AIM >> Any picture among the records should be left out, please; retype the rest exactly.

Visual perception records >>
+++++

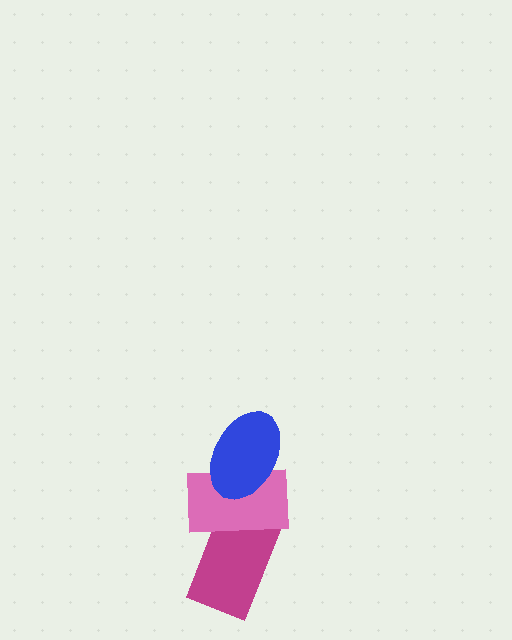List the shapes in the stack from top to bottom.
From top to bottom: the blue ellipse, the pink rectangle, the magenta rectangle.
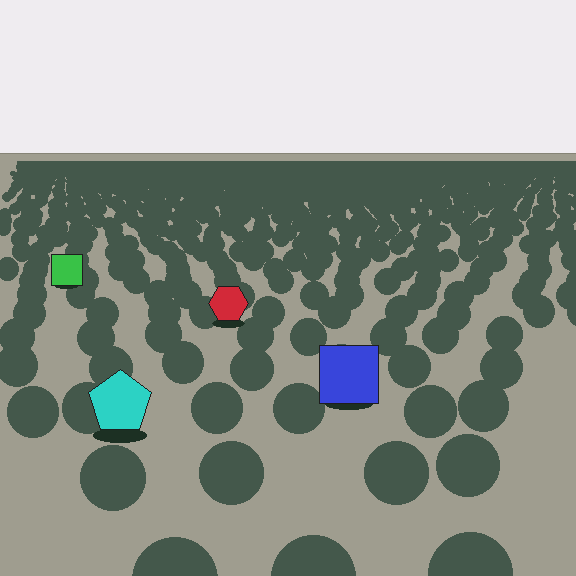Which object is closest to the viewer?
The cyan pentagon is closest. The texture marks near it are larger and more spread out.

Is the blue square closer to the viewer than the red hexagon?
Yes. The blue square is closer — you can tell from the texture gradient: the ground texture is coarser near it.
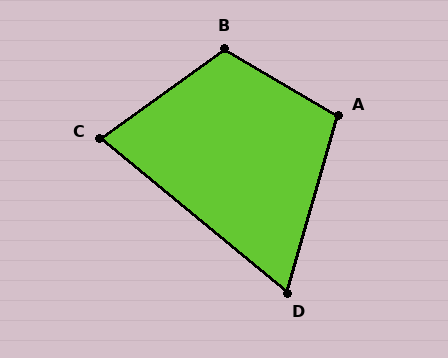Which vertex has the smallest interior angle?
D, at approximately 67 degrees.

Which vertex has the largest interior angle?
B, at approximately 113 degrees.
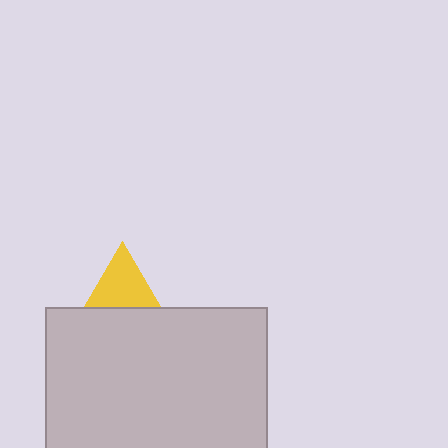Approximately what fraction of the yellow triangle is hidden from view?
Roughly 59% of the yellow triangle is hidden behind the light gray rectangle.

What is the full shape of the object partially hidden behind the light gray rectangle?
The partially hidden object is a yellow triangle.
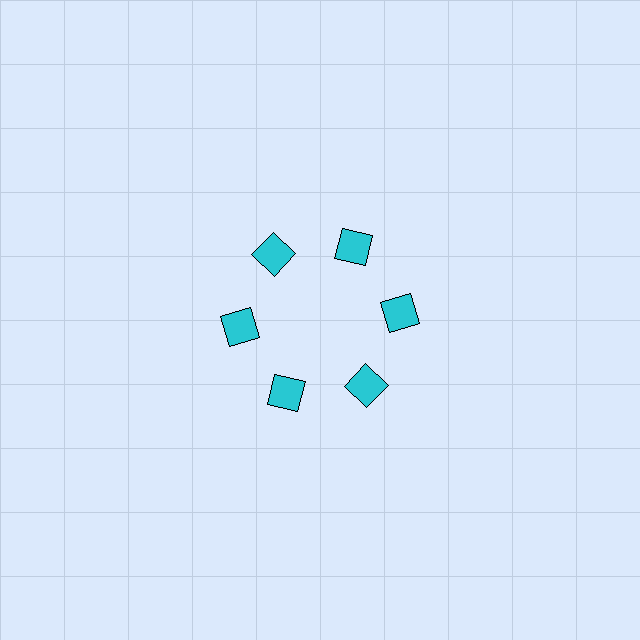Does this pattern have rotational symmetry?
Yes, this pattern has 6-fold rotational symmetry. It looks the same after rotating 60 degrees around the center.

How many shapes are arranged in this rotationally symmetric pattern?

+++++

EXPECTED OUTPUT >>
List the shapes in the stack from top to bottom.
From top to bottom: the blue ellipse, the pink rectangle, the magenta rectangle.
Which object is closest to the viewer?
The cyan pentagon is closest. The texture marks near it are larger and more spread out.

Is the blue square closer to the viewer than the red hexagon?
Yes. The blue square is closer — you can tell from the texture gradient: the ground texture is coarser near it.
Which vertex has the smallest interior angle?
D, at approximately 67 degrees.

Which vertex has the largest interior angle?
B, at approximately 113 degrees.
Approximately what fraction of the yellow triangle is hidden from view?
Roughly 59% of the yellow triangle is hidden behind the light gray rectangle.

What is the full shape of the object partially hidden behind the light gray rectangle?
The partially hidden object is a yellow triangle.
Does this pattern have rotational symmetry?
Yes, this pattern has 6-fold rotational symmetry. It looks the same after rotating 60 degrees around the center.

How many shapes are arranged in this rotationally symmetric pattern?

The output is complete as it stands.